Given request → The data must be written out once more, precisely as given.

Extracted data →
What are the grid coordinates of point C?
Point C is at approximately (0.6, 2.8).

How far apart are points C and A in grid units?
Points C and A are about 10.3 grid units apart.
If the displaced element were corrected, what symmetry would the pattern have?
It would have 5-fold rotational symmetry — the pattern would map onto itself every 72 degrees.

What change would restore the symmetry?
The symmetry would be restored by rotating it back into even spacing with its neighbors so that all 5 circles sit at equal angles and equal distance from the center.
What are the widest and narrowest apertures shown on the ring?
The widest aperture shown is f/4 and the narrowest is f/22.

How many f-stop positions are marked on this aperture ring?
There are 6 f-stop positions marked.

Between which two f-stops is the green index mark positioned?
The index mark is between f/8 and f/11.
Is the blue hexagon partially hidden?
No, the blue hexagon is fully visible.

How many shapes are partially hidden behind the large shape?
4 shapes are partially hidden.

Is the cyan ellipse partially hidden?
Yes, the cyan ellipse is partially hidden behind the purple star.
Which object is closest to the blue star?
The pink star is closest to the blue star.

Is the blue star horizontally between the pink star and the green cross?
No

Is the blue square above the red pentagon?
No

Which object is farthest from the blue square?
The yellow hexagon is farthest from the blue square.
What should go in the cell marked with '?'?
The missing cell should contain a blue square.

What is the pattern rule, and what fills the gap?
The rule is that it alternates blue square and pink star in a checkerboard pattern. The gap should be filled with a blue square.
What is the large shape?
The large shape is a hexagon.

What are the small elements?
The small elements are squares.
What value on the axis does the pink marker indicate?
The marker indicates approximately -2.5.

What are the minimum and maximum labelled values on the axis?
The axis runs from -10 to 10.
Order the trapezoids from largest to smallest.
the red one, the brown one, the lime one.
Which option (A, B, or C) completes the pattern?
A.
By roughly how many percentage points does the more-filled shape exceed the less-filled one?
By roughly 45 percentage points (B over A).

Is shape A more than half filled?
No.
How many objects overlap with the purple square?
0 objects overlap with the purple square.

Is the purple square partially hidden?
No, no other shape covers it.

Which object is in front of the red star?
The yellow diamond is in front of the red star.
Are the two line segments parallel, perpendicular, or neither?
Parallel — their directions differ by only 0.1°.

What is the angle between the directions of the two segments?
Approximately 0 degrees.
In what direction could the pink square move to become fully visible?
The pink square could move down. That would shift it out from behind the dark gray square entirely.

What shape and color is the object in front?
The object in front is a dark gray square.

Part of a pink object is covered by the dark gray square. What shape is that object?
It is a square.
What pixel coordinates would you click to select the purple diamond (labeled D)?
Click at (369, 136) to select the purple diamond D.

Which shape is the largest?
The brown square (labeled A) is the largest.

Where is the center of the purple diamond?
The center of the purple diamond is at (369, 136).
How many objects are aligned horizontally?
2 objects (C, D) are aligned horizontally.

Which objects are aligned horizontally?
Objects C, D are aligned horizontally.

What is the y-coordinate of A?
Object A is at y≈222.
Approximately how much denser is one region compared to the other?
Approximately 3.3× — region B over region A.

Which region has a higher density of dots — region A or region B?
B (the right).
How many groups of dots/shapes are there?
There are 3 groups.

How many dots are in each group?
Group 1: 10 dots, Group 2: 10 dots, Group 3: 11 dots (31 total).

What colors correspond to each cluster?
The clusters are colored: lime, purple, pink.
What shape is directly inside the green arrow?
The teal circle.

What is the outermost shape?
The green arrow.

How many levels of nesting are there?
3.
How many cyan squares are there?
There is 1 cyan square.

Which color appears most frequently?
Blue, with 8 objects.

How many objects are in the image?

Worked answer →
What are the grid coordinates of point C?
Point C is at approximately (0.6, 2.8).

How far apart are points C and A in grid units?
Points C and A are about 10.3 grid units apart.
If the displaced element were corrected, what symmetry would the pattern have?
It would have 5-fold rotational symmetry — the pattern would map onto itself every 72 degrees.

What change would restore the symmetry?
The symmetry would be restored by rotating it back into even spacing with its neighbors so that all 5 circles sit at equal angles and equal distance from the center.
What are the widest and narrowest apertures shown on the ring?
The widest aperture shown is f/4 and the narrowest is f/22.

How many f-stop positions are marked on this aperture ring?
There are 6 f-stop positions marked.

Between which two f-stops is the green index mark positioned?
The index mark is between f/8 and f/11.
Is the blue hexagon partially hidden?
No, the blue hexagon is fully visible.

How many shapes are partially hidden behind the large shape?
4 shapes are partially hidden.

Is the cyan ellipse partially hidden?
Yes, the cyan ellipse is partially hidden behind the purple star.
Which object is closest to the blue star?
The pink star is closest to the blue star.

Is the blue star horizontally between the pink star and the green cross?
No

Is the blue square above the red pentagon?
No

Which object is farthest from the blue square?
The yellow hexagon is farthest from the blue square.
What should go in the cell marked with '?'?
The missing cell should contain a blue square.

What is the pattern rule, and what fills the gap?
The rule is that it alternates blue square and pink star in a checkerboard pattern. The gap should be filled with a blue square.
What is the large shape?
The large shape is a hexagon.

What are the small elements?
The small elements are squares.
What value on the axis does the pink marker indicate?
The marker indicates approximately -2.5.

What are the minimum and maximum labelled values on the axis?
The axis runs from -10 to 10.
Order the trapezoids from largest to smallest.
the red one, the brown one, the lime one.
Which option (A, B, or C) completes the pattern?
A.
By roughly how many percentage points does the more-filled shape exceed the less-filled one?
By roughly 45 percentage points (B over A).

Is shape A more than half filled?
No.
How many objects overlap with the purple square?
0 objects overlap with the purple square.

Is the purple square partially hidden?
No, no other shape covers it.

Which object is in front of the red star?
The yellow diamond is in front of the red star.
Are the two line segments parallel, perpendicular, or neither?
Parallel — their directions differ by only 0.1°.

What is the angle between the directions of the two segments?
Approximately 0 degrees.
In what direction could the pink square move to become fully visible?
The pink square could move down. That would shift it out from behind the dark gray square entirely.

What shape and color is the object in front?
The object in front is a dark gray square.

Part of a pink object is covered by the dark gray square. What shape is that object?
It is a square.
What pixel coordinates would you click to select the purple diamond (labeled D)?
Click at (369, 136) to select the purple diamond D.

Which shape is the largest?
The brown square (labeled A) is the largest.

Where is the center of the purple diamond?
The center of the purple diamond is at (369, 136).
How many objects are aligned horizontally?
2 objects (C, D) are aligned horizontally.

Which objects are aligned horizontally?
Objects C, D are aligned horizontally.

What is the y-coordinate of A?
Object A is at y≈222.
Approximately how much denser is one region compared to the other?
Approximately 3.3× — region B over region A.

Which region has a higher density of dots — region A or region B?
B (the right).
How many groups of dots/shapes are there?
There are 3 groups.

How many dots are in each group?
Group 1: 10 dots, Group 2: 10 dots, Group 3: 11 dots (31 total).

What colors correspond to each cluster?
The clusters are colored: lime, purple, pink.
What shape is directly inside the green arrow?
The teal circle.

What is the outermost shape?
The green arrow.

How many levels of nesting are there?
3.
How many cyan squares are there?
There is 1 cyan square.

Which color appears most frequently?
Blue, with 8 objects.

How many objects are in the image?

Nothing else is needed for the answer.